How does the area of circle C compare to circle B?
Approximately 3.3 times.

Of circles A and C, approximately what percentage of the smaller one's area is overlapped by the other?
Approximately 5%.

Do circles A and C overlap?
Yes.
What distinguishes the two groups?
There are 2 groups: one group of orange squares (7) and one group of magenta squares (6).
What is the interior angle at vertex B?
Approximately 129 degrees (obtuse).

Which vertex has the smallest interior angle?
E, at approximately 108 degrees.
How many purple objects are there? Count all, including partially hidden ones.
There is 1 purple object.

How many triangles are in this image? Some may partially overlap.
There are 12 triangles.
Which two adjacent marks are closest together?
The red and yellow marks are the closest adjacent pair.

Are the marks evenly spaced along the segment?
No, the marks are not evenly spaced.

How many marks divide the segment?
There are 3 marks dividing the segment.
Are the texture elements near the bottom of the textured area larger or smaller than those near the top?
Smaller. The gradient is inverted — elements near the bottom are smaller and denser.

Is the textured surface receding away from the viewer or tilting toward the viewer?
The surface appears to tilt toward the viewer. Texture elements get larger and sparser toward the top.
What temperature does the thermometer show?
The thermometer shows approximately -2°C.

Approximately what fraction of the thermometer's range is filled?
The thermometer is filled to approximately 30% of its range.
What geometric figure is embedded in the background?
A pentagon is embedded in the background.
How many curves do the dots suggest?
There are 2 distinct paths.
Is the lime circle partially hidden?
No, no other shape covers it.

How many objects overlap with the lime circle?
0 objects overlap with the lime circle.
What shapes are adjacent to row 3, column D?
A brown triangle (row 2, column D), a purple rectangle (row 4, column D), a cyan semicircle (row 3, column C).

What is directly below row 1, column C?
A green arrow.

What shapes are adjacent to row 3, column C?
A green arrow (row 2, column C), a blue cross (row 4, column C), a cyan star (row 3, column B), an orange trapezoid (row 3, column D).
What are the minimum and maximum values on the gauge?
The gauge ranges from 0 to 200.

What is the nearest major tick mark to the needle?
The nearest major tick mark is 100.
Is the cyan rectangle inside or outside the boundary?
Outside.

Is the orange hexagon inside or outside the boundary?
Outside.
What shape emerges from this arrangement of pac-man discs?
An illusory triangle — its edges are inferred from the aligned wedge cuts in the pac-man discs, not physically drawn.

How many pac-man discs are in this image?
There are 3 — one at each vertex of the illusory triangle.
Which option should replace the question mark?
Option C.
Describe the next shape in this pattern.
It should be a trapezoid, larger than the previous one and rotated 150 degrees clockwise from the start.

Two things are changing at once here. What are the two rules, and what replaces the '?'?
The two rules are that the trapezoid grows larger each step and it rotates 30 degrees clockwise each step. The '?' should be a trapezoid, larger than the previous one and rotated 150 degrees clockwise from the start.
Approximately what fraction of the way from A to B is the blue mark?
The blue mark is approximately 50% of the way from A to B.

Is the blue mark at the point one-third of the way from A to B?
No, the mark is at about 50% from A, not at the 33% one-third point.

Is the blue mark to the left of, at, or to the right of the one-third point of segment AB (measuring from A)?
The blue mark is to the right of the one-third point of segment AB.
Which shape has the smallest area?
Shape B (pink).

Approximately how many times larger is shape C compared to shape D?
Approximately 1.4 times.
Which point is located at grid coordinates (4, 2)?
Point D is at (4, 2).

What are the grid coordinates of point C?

☆ ☆ ☆

** The task **
All of the material above needs to be copied exactly.

** Answer for this exercise **
How does the area of circle C compare to circle B?
Approximately 3.3 times.

Of circles A and C, approximately what percentage of the smaller one's area is overlapped by the other?
Approximately 5%.

Do circles A and C overlap?
Yes.
What distinguishes the two groups?
There are 2 groups: one group of orange squares (7) and one group of magenta squares (6).
What is the interior angle at vertex B?
Approximately 129 degrees (obtuse).

Which vertex has the smallest interior angle?
E, at approximately 108 degrees.
How many purple objects are there? Count all, including partially hidden ones.
There is 1 purple object.

How many triangles are in this image? Some may partially overlap.
There are 12 triangles.
Which two adjacent marks are closest together?
The red and yellow marks are the closest adjacent pair.

Are the marks evenly spaced along the segment?
No, the marks are not evenly spaced.

How many marks divide the segment?
There are 3 marks dividing the segment.
Are the texture elements near the bottom of the textured area larger or smaller than those near the top?
Smaller. The gradient is inverted — elements near the bottom are smaller and denser.

Is the textured surface receding away from the viewer or tilting toward the viewer?
The surface appears to tilt toward the viewer. Texture elements get larger and sparser toward the top.
What temperature does the thermometer show?
The thermometer shows approximately -2°C.

Approximately what fraction of the thermometer's range is filled?
The thermometer is filled to approximately 30% of its range.
What geometric figure is embedded in the background?
A pentagon is embedded in the background.
How many curves do the dots suggest?
There are 2 distinct paths.
Is the lime circle partially hidden?
No, no other shape covers it.

How many objects overlap with the lime circle?
0 objects overlap with the lime circle.
What shapes are adjacent to row 3, column D?
A brown triangle (row 2, column D), a purple rectangle (row 4, column D), a cyan semicircle (row 3, column C).

What is directly below row 1, column C?
A green arrow.

What shapes are adjacent to row 3, column C?
A green arrow (row 2, column C), a blue cross (row 4, column C), a cyan star (row 3, column B), an orange trapezoid (row 3, column D).
What are the minimum and maximum values on the gauge?
The gauge ranges from 0 to 200.

What is the nearest major tick mark to the needle?
The nearest major tick mark is 100.
Is the cyan rectangle inside or outside the boundary?
Outside.

Is the orange hexagon inside or outside the boundary?
Outside.
What shape emerges from this arrangement of pac-man discs?
An illusory triangle — its edges are inferred from the aligned wedge cuts in the pac-man discs, not physically drawn.

How many pac-man discs are in this image?
There are 3 — one at each vertex of the illusory triangle.
Which option should replace the question mark?
Option C.
Describe the next shape in this pattern.
It should be a trapezoid, larger than the previous one and rotated 150 degrees clockwise from the start.

Two things are changing at once here. What are the two rules, and what replaces the '?'?
The two rules are that the trapezoid grows larger each step and it rotates 30 degrees clockwise each step. The '?' should be a trapezoid, larger than the previous one and rotated 150 degrees clockwise from the start.
Approximately what fraction of the way from A to B is the blue mark?
The blue mark is approximately 50% of the way from A to B.

Is the blue mark at the point one-third of the way from A to B?
No, the mark is at about 50% from A, not at the 33% one-third point.

Is the blue mark to the left of, at, or to the right of the one-third point of segment AB (measuring from A)?
The blue mark is to the right of the one-third point of segment AB.
Which shape has the smallest area?
Shape B (pink).

Approximately how many times larger is shape C compared to shape D?
Approximately 1.4 times.
Which point is located at grid coordinates (4, 2)?
Point D is at (4, 2).

What are the grid coordinates of point C?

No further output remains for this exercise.